Generated figure question entries
+++
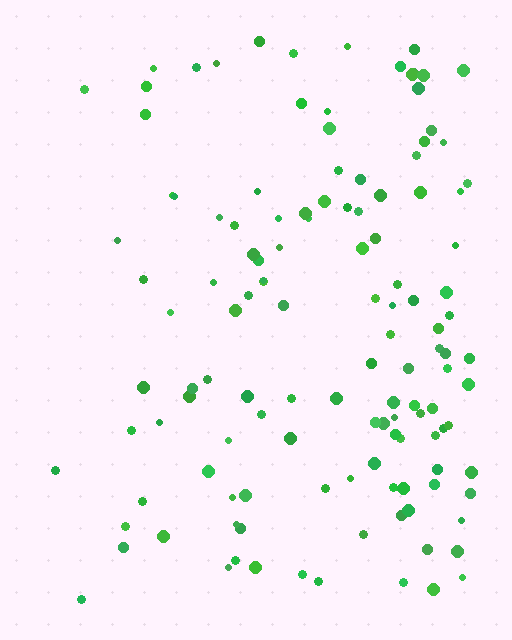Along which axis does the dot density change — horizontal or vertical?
Horizontal.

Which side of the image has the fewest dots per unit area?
The left.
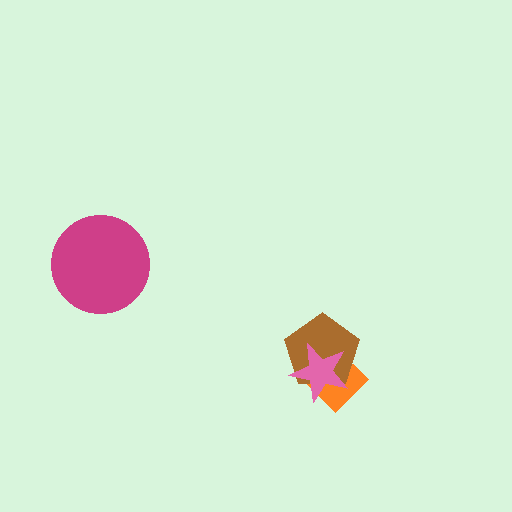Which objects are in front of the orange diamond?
2 objects cover part of the orange diamond: the brown pentagon and the pink star.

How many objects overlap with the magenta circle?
0 objects overlap with the magenta circle.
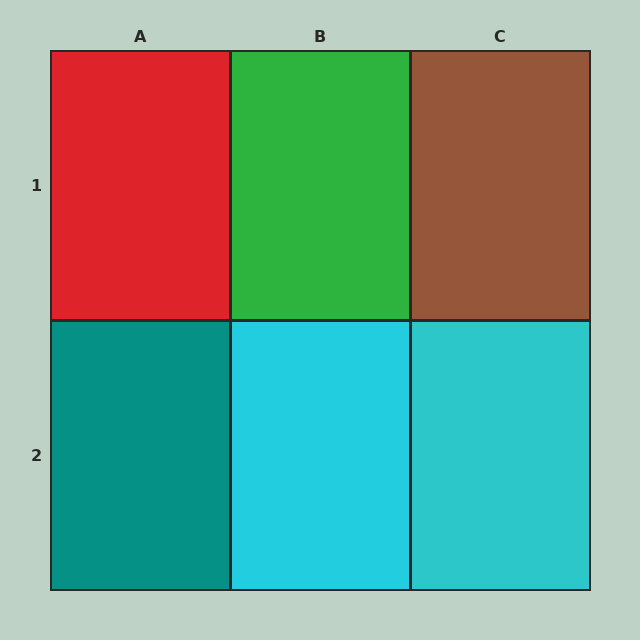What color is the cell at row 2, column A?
Teal.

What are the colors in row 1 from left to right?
Red, green, brown.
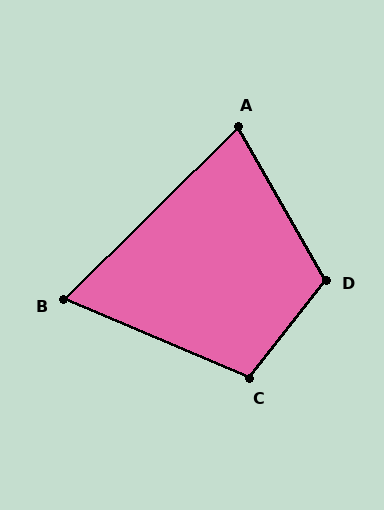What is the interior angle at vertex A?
Approximately 75 degrees (acute).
+++
Omit the pictures. Transcribe every record exactly.

Along which axis does the dot density change — horizontal or vertical?
Horizontal.

Which side of the image has the fewest dots per unit area?
The left.
Which objects are in front of the orange diamond?
2 objects cover part of the orange diamond: the brown pentagon and the pink star.

How many objects overlap with the magenta circle?
0 objects overlap with the magenta circle.
What color is the cell at row 2, column A?
Teal.

What are the colors in row 1 from left to right?
Red, green, brown.
What is the interior angle at vertex A?
Approximately 75 degrees (acute).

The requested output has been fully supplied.